▼
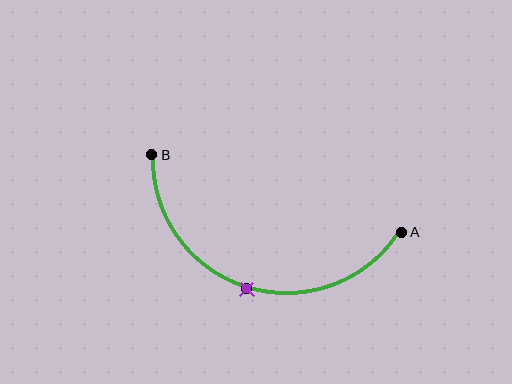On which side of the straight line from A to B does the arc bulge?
The arc bulges below the straight line connecting A and B.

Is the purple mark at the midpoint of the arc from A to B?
Yes. The purple mark lies on the arc at equal arc-length from both A and B — it is the arc midpoint.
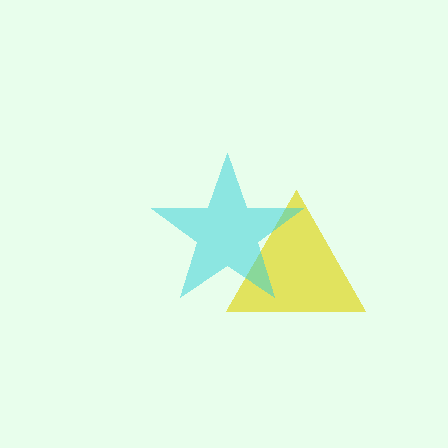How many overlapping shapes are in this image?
There are 2 overlapping shapes in the image.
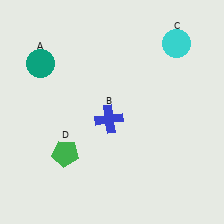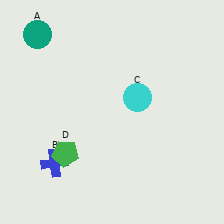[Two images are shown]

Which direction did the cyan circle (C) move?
The cyan circle (C) moved down and to the left.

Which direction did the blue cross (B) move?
The blue cross (B) moved down and to the left.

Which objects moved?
The objects that moved are: the teal circle (A), the blue cross (B), the cyan circle (C).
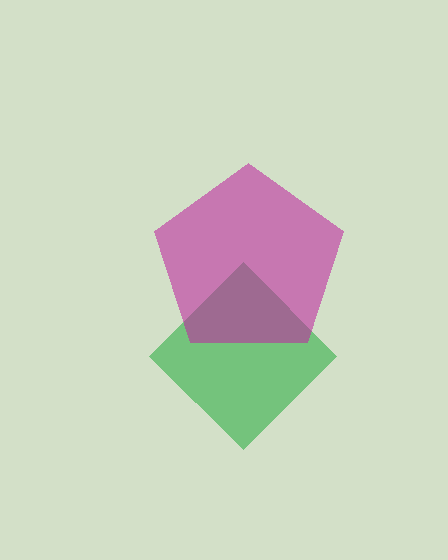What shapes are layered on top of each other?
The layered shapes are: a green diamond, a magenta pentagon.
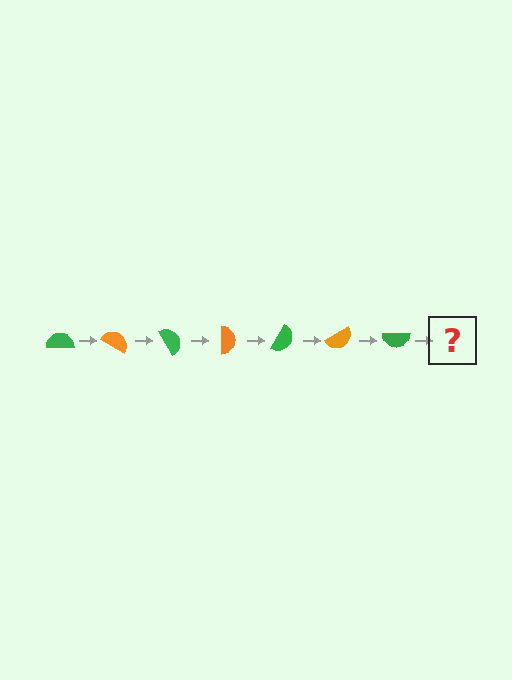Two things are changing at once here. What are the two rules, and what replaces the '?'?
The two rules are that it rotates 30 degrees clockwise each step and the color cycles through green and orange. The '?' should be an orange semicircle, rotated 210 degrees clockwise from the start.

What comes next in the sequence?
The next element should be an orange semicircle, rotated 210 degrees clockwise from the start.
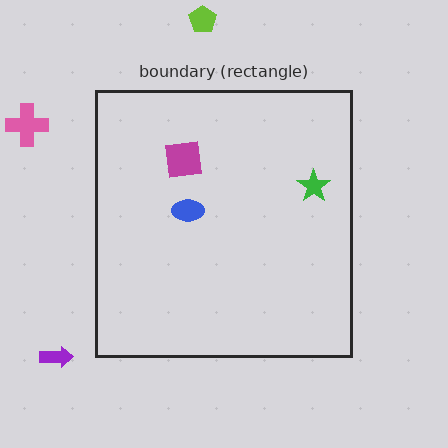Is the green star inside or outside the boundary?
Inside.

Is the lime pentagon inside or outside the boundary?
Outside.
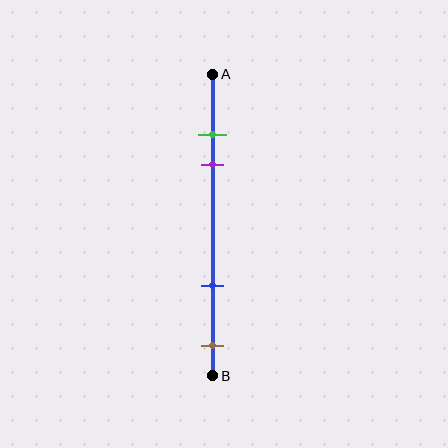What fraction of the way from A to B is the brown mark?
The brown mark is approximately 90% (0.9) of the way from A to B.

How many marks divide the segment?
There are 4 marks dividing the segment.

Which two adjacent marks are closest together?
The green and purple marks are the closest adjacent pair.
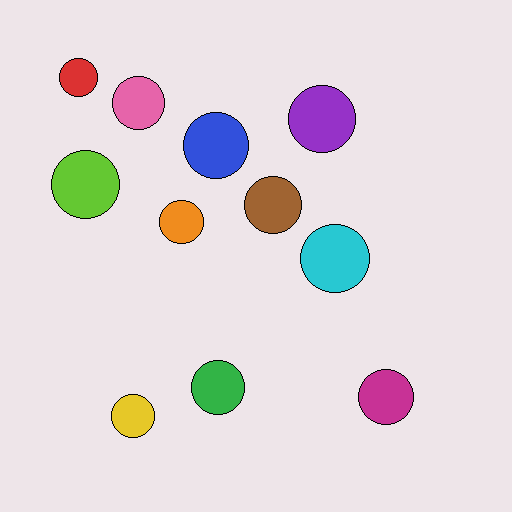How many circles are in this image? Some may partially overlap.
There are 11 circles.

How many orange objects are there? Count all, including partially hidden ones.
There is 1 orange object.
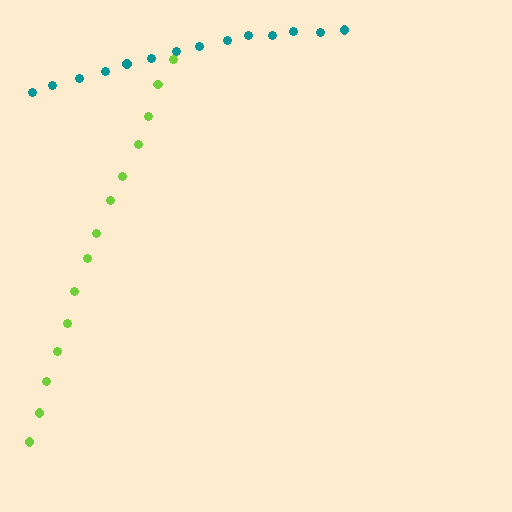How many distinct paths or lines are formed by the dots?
There are 2 distinct paths.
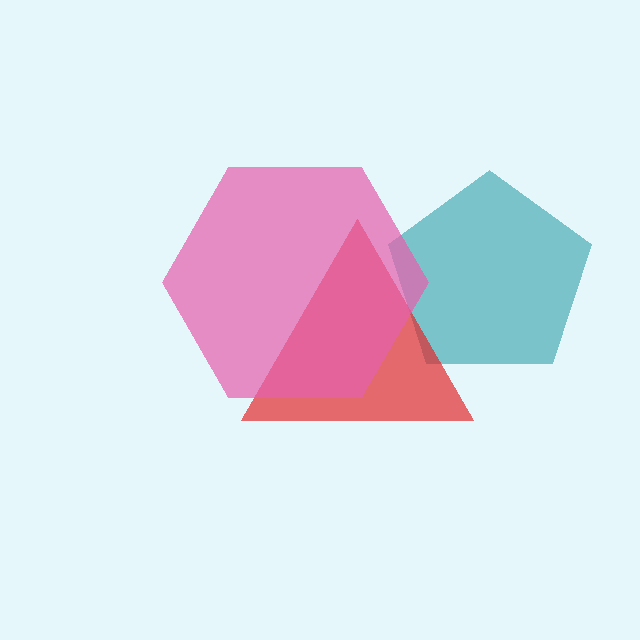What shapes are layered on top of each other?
The layered shapes are: a teal pentagon, a red triangle, a pink hexagon.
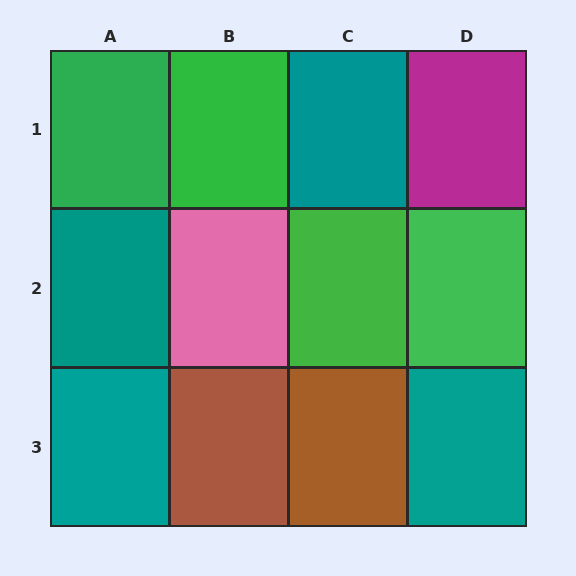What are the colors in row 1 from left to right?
▲
■ **TASK INSTRUCTIONS**
Copy the data character for character, but drop all pictures from the copy.

■ **CORRECT OUTPUT**
On which side of the straight line from A to B does the arc bulge?
The arc bulges below the straight line connecting A and B.

Is the purple mark at the midpoint of the arc from A to B?
Yes. The purple mark lies on the arc at equal arc-length from both A and B — it is the arc midpoint.
How many overlapping shapes are in this image?
There are 2 overlapping shapes in the image.
[Two images are shown]

Which direction did the cyan circle (C) move?
The cyan circle (C) moved down and to the left.

Which direction did the blue cross (B) move?
The blue cross (B) moved down and to the left.

Which objects moved?
The objects that moved are: the teal circle (A), the blue cross (B), the cyan circle (C).
What shapes are layered on top of each other?
The layered shapes are: a green diamond, a magenta pentagon.
Two things are changing at once here. What are the two rules, and what replaces the '?'?
The two rules are that it rotates 30 degrees clockwise each step and the color cycles through green and orange. The '?' should be an orange semicircle, rotated 210 degrees clockwise from the start.

What comes next in the sequence?
The next element should be an orange semicircle, rotated 210 degrees clockwise from the start.
Is the green star inside or outside the boundary?
Inside.

Is the lime pentagon inside or outside the boundary?
Outside.
What fraction of the way from A to B is the brown mark?
The brown mark is approximately 90% (0.9) of the way from A to B.

How many marks divide the segment?
There are 4 marks dividing the segment.

Which two adjacent marks are closest together?
The green and purple marks are the closest adjacent pair.
How many circles are in this image? Some may partially overlap.
There are 11 circles.

How many orange objects are there? Count all, including partially hidden ones.
There is 1 orange object.
How many distinct paths or lines are formed by the dots?
There are 2 distinct paths.
What shapes are layered on top of each other?
The layered shapes are: a teal pentagon, a red triangle, a pink hexagon.
What are the colors in row 1 from left to right?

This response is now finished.